*PROBLEM*.
Nothing but the lines from the line with "Which hexagon is the largest?" to the line with "How many objects are in the image?", both included, is to be repeated, and those exactly. Leave out the pictures.

*DATA RECORDS*.
## BEGIN
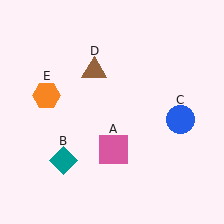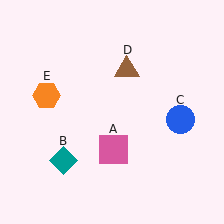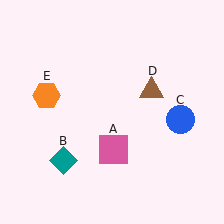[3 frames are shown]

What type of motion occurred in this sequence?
## END
## BEGIN
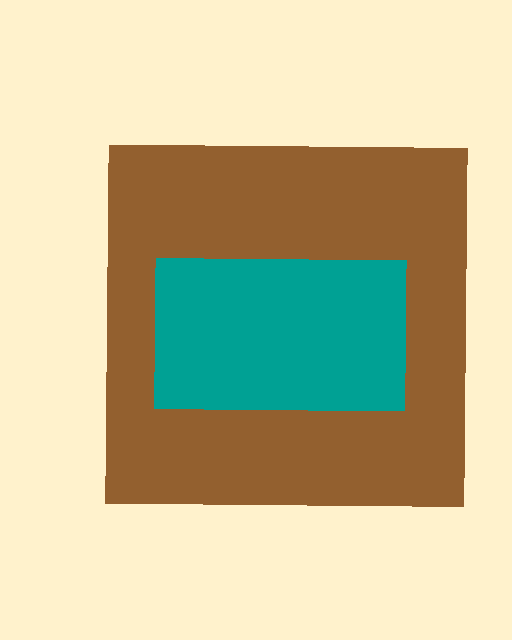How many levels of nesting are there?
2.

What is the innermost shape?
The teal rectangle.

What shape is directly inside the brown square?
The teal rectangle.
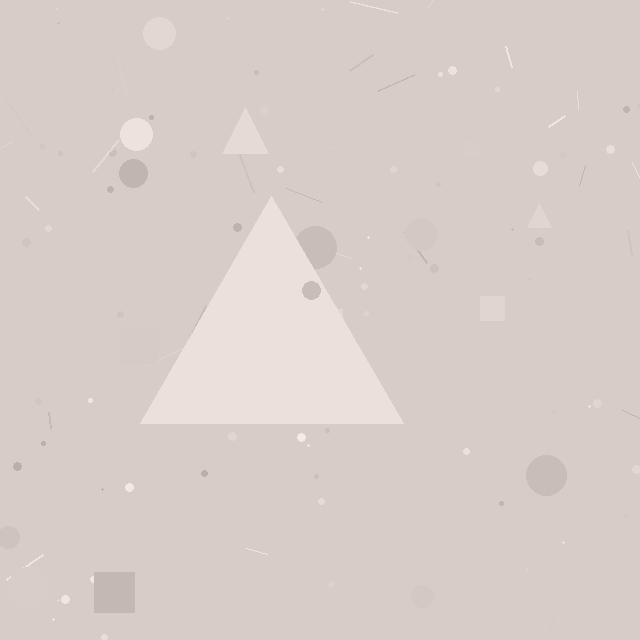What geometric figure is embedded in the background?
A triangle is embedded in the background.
## END
## BEGIN
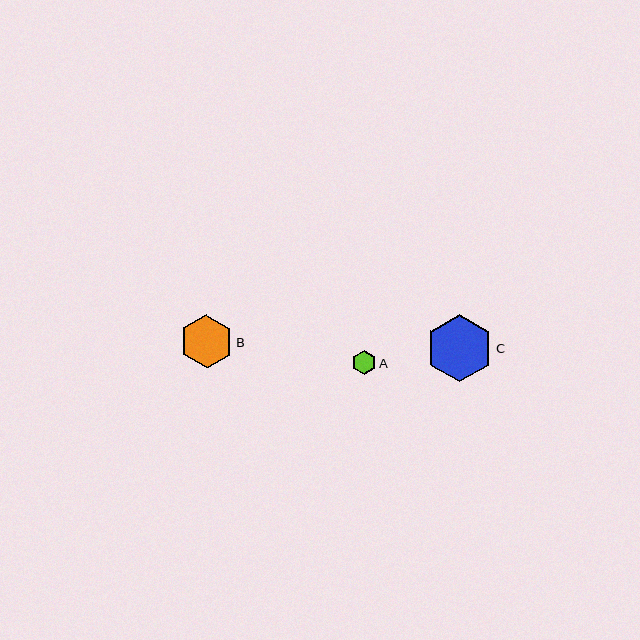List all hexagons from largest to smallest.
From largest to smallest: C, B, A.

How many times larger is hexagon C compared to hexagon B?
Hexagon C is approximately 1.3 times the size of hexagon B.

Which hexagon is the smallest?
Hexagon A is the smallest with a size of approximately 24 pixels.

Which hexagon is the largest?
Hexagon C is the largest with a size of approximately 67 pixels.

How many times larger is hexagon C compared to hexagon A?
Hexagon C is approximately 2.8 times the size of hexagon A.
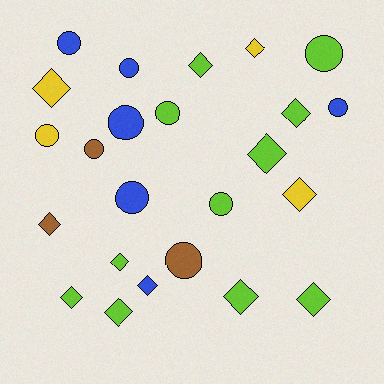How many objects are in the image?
## END
*ANSWER TO THE TASK*.
Which hexagon is the largest?
Hexagon C is the largest with a size of approximately 67 pixels.

How many times larger is hexagon C compared to hexagon A?
Hexagon C is approximately 2.8 times the size of hexagon A.
How many objects are in the image?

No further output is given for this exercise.